Below are some records. Retype exactly the lines from the one containing "Is the brown" through the one containing "Which region contains the teal square?", both included, skipping every picture.

Stored dataset items:

________________

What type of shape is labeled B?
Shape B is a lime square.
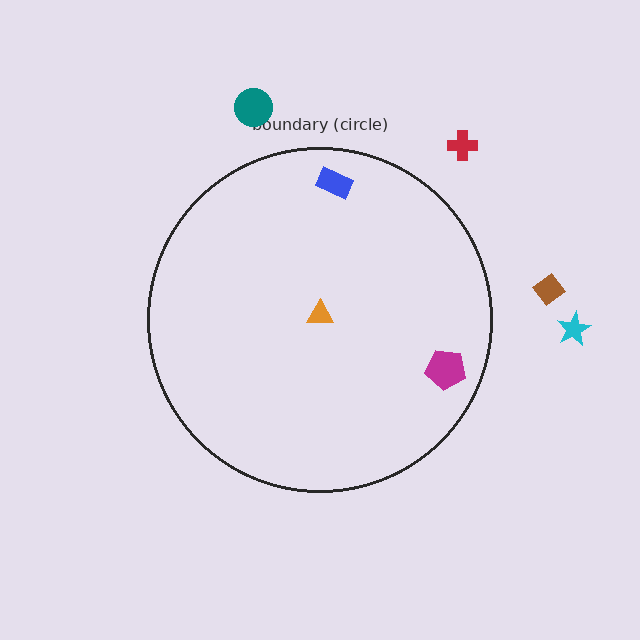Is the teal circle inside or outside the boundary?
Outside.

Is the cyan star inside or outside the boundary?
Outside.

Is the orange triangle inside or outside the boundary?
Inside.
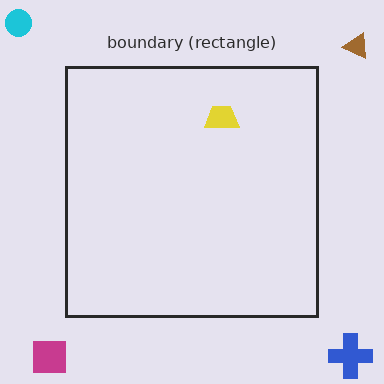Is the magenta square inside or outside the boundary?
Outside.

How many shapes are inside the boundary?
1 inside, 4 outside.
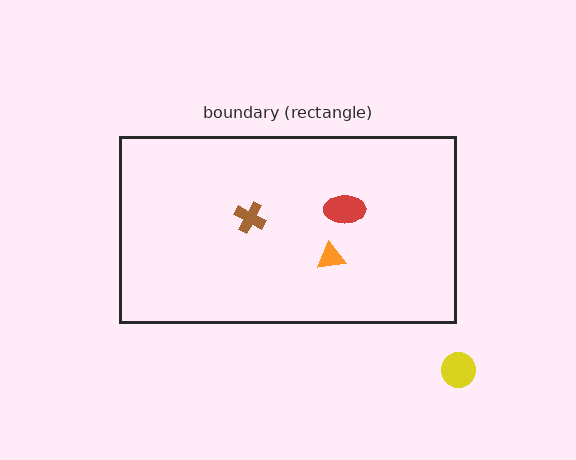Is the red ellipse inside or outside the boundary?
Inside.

________________

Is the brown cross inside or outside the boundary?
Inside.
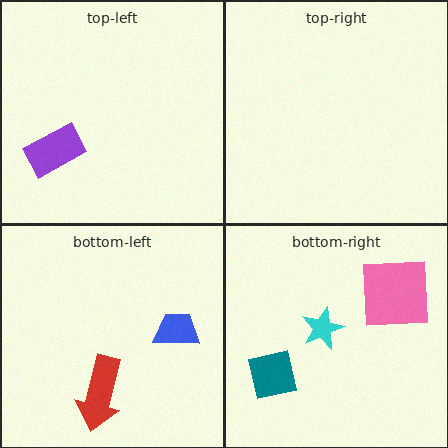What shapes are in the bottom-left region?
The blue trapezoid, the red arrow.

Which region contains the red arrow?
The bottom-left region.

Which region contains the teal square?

________________

*Answer to the task*
Is the brown cross inside or outside the boundary?
Inside.
What shapes are in the bottom-left region?
The blue trapezoid, the red arrow.

Which region contains the red arrow?
The bottom-left region.

Which region contains the teal square?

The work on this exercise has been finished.